Repeat the records verbatim and leave the pictures out of your copy.

Record excerpts:
┄┄┄┄┄┄

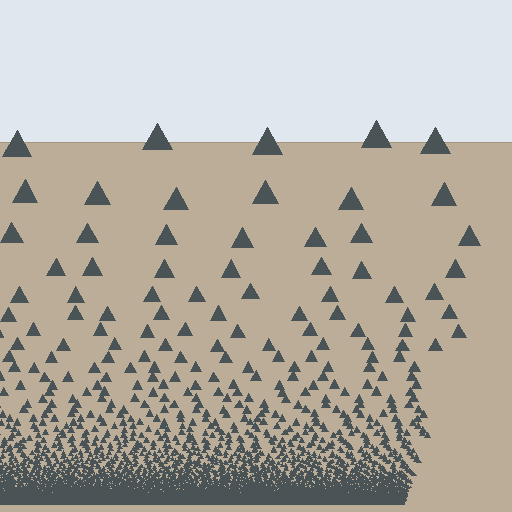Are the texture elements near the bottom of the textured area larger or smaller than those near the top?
Smaller. The gradient is inverted — elements near the bottom are smaller and denser.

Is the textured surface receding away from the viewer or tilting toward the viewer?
The surface appears to tilt toward the viewer. Texture elements get larger and sparser toward the top.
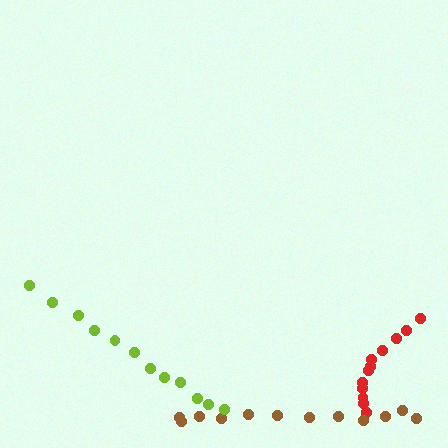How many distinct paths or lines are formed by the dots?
There are 3 distinct paths.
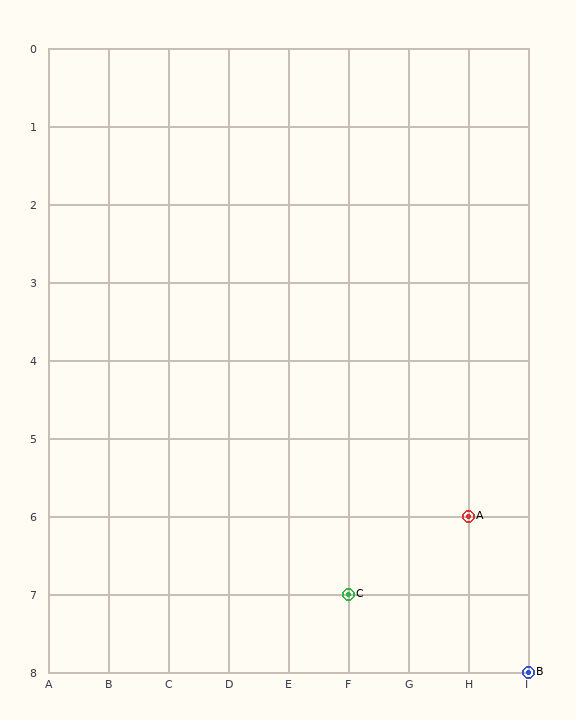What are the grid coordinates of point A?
Point A is at grid coordinates (H, 6).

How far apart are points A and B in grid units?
Points A and B are 1 column and 2 rows apart (about 2.2 grid units diagonally).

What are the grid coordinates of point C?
Point C is at grid coordinates (F, 7).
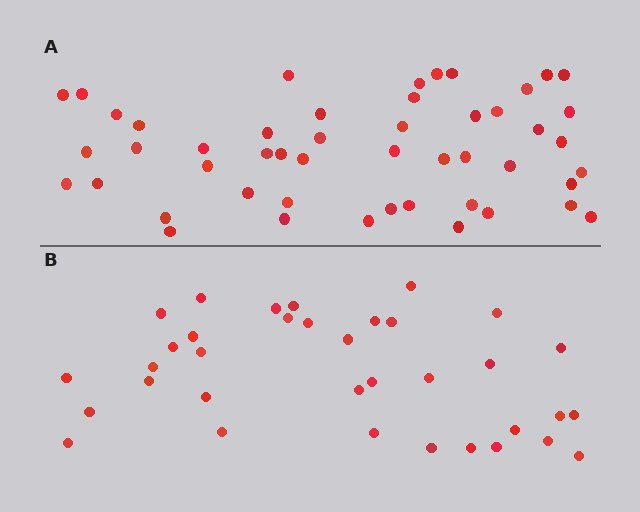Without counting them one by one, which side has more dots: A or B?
Region A (the top region) has more dots.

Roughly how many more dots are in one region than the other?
Region A has approximately 15 more dots than region B.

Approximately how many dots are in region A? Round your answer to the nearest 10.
About 50 dots. (The exact count is 49, which rounds to 50.)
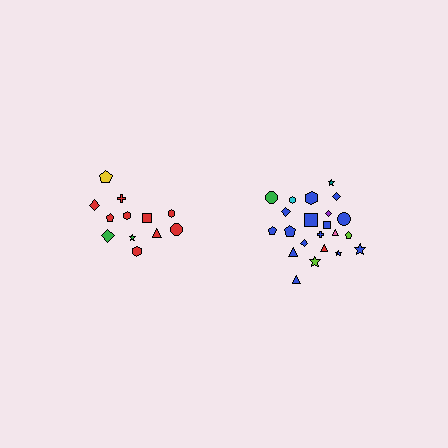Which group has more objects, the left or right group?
The right group.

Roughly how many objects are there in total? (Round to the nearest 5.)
Roughly 35 objects in total.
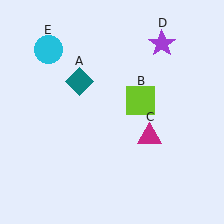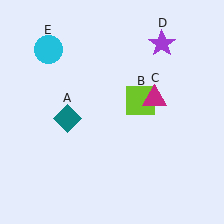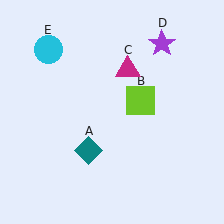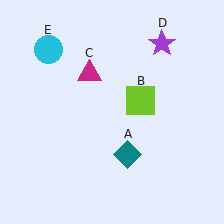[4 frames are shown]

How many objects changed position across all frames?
2 objects changed position: teal diamond (object A), magenta triangle (object C).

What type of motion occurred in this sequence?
The teal diamond (object A), magenta triangle (object C) rotated counterclockwise around the center of the scene.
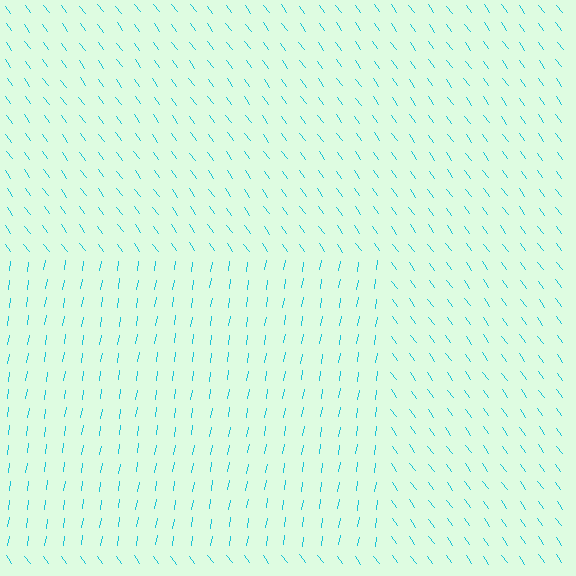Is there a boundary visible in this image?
Yes, there is a texture boundary formed by a change in line orientation.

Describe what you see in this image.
The image is filled with small cyan line segments. A rectangle region in the image has lines oriented differently from the surrounding lines, creating a visible texture boundary.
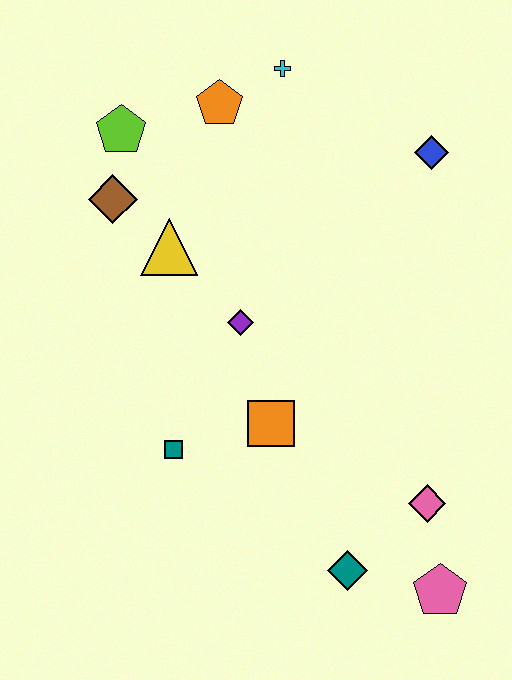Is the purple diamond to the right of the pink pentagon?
No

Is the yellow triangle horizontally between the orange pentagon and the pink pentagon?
No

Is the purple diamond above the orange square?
Yes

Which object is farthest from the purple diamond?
The pink pentagon is farthest from the purple diamond.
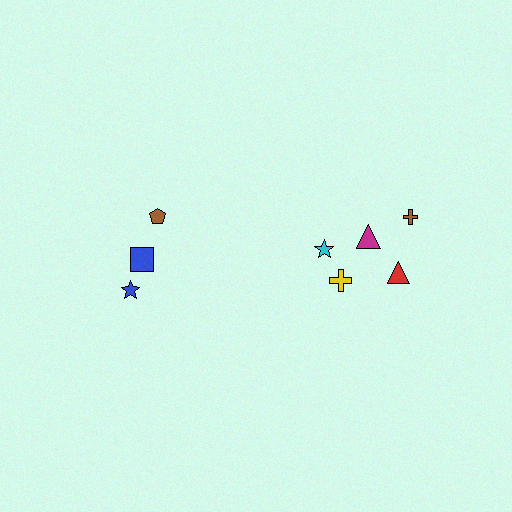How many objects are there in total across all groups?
There are 8 objects.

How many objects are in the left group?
There are 3 objects.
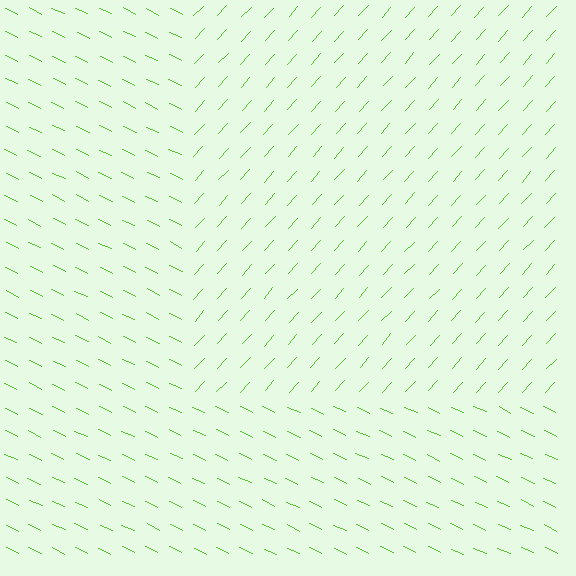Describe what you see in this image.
The image is filled with small lime line segments. A rectangle region in the image has lines oriented differently from the surrounding lines, creating a visible texture boundary.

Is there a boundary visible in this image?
Yes, there is a texture boundary formed by a change in line orientation.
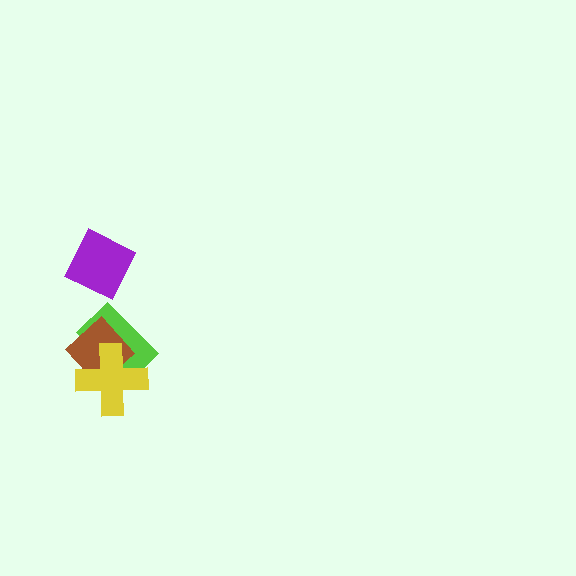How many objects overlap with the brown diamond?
2 objects overlap with the brown diamond.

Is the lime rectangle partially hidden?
Yes, it is partially covered by another shape.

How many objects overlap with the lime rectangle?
2 objects overlap with the lime rectangle.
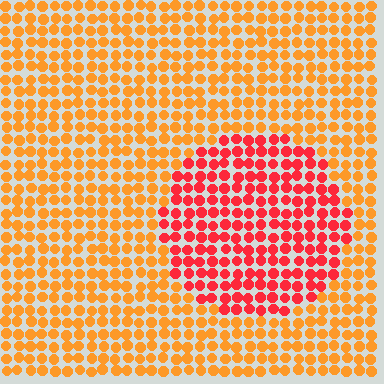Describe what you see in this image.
The image is filled with small orange elements in a uniform arrangement. A circle-shaped region is visible where the elements are tinted to a slightly different hue, forming a subtle color boundary.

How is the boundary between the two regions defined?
The boundary is defined purely by a slight shift in hue (about 37 degrees). Spacing, size, and orientation are identical on both sides.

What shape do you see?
I see a circle.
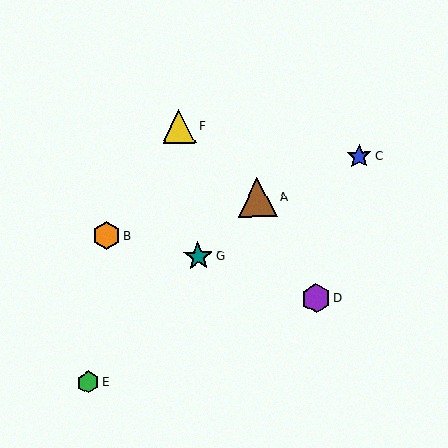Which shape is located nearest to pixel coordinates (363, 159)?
The blue star (labeled C) at (359, 156) is nearest to that location.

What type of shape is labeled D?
Shape D is a purple hexagon.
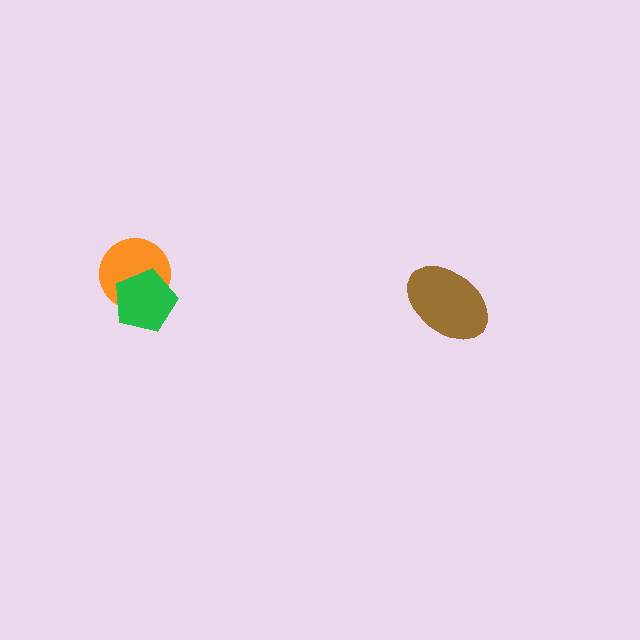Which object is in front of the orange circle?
The green pentagon is in front of the orange circle.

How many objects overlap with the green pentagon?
1 object overlaps with the green pentagon.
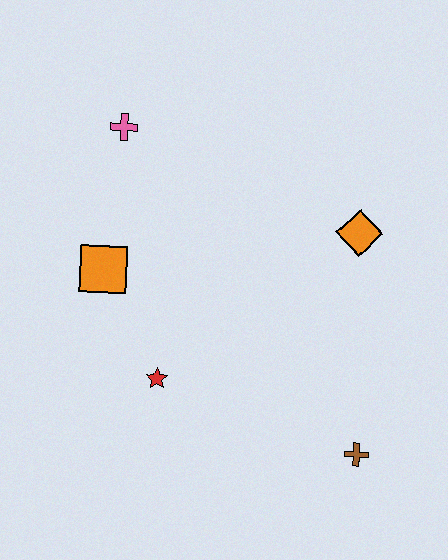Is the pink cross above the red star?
Yes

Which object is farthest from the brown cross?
The pink cross is farthest from the brown cross.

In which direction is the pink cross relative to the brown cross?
The pink cross is above the brown cross.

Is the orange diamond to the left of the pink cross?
No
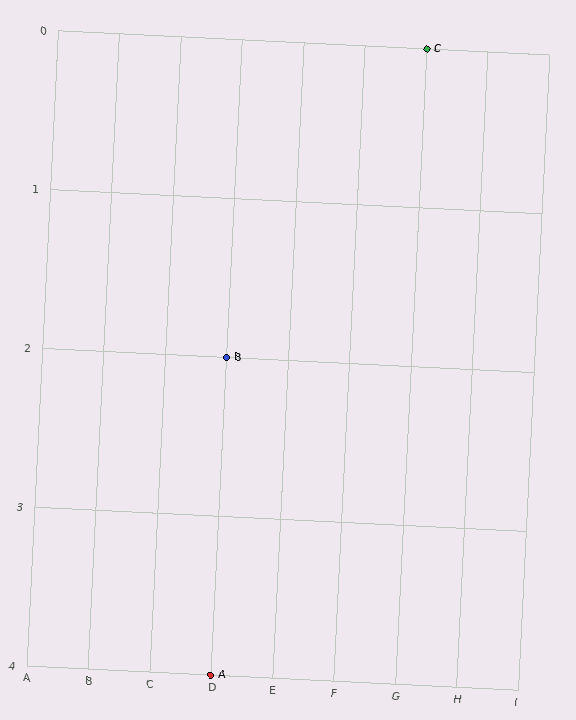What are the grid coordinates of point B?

┄┄┄┄┄┄

Complete response:
Are the texture elements near the bottom of the textured area larger or smaller than those near the top?
Smaller. The gradient is inverted — elements near the bottom are smaller and denser.

Is the textured surface receding away from the viewer or tilting toward the viewer?
The surface appears to tilt toward the viewer. Texture elements get larger and sparser toward the top.
How many distinct paths or lines are formed by the dots?
There are 3 distinct paths.
What are the grid coordinates of point A?
Point A is at grid coordinates (H, 6).

How far apart are points A and B in grid units?
Points A and B are 1 column and 2 rows apart (about 2.2 grid units diagonally).

What are the grid coordinates of point C?
Point C is at grid coordinates (F, 7).
Without counting them one by one, which side has more dots: A or B?
Region A (the top region) has more dots.

Roughly how many more dots are in one region than the other?
Region A has approximately 15 more dots than region B.

Approximately how many dots are in region A? Round your answer to the nearest 10.
About 50 dots. (The exact count is 49, which rounds to 50.)
Which group has more objects, the left or right group?
The right group.

Roughly how many objects are there in total? (Round to the nearest 5.)
Roughly 35 objects in total.
[4 frames are shown]

How many objects changed position across all frames?
2 objects changed position: teal diamond (object A), magenta triangle (object C).

What type of motion occurred in this sequence?
The teal diamond (object A), magenta triangle (object C) rotated counterclockwise around the center of the scene.
Is there a boundary visible in this image?
Yes, there is a texture boundary formed by a change in line orientation.

Describe what you see in this image.
The image is filled with small cyan line segments. A rectangle region in the image has lines oriented differently from the surrounding lines, creating a visible texture boundary.
Is the purple diamond to the right of the pink pentagon?
No

Is the yellow triangle horizontally between the orange pentagon and the pink pentagon?
No

Is the purple diamond above the orange square?
Yes

Which object is farthest from the purple diamond?
The pink pentagon is farthest from the purple diamond.
How many objects are there in total across all groups?
There are 8 objects.

How many objects are in the left group?
There are 3 objects.
Describe what you see in this image.
The image is filled with small lime line segments. A rectangle region in the image has lines oriented differently from the surrounding lines, creating a visible texture boundary.

Is there a boundary visible in this image?
Yes, there is a texture boundary formed by a change in line orientation.
How many objects overlap with the brown diamond?
2 objects overlap with the brown diamond.

Is the lime rectangle partially hidden?
Yes, it is partially covered by another shape.

How many objects overlap with the lime rectangle?
2 objects overlap with the lime rectangle.
Describe what you see in this image.
The image is filled with small orange elements in a uniform arrangement. A circle-shaped region is visible where the elements are tinted to a slightly different hue, forming a subtle color boundary.

How is the boundary between the two regions defined?
The boundary is defined purely by a slight shift in hue (about 37 degrees). Spacing, size, and orientation are identical on both sides.

What shape do you see?
I see a circle.
Which shape is located nearest to pixel coordinates (363, 159)?
The blue star (labeled C) at (359, 156) is nearest to that location.

What type of shape is labeled D?
Shape D is a purple hexagon.
Which object is in front of the orange circle?
The green pentagon is in front of the orange circle.

How many objects overlap with the green pentagon?
1 object overlaps with the green pentagon.
Is the pink cross above the red star?
Yes

Which object is farthest from the brown cross?
The pink cross is farthest from the brown cross.

In which direction is the pink cross relative to the brown cross?
The pink cross is above the brown cross.

Is the orange diamond to the left of the pink cross?
No
What are the grid coordinates of point B?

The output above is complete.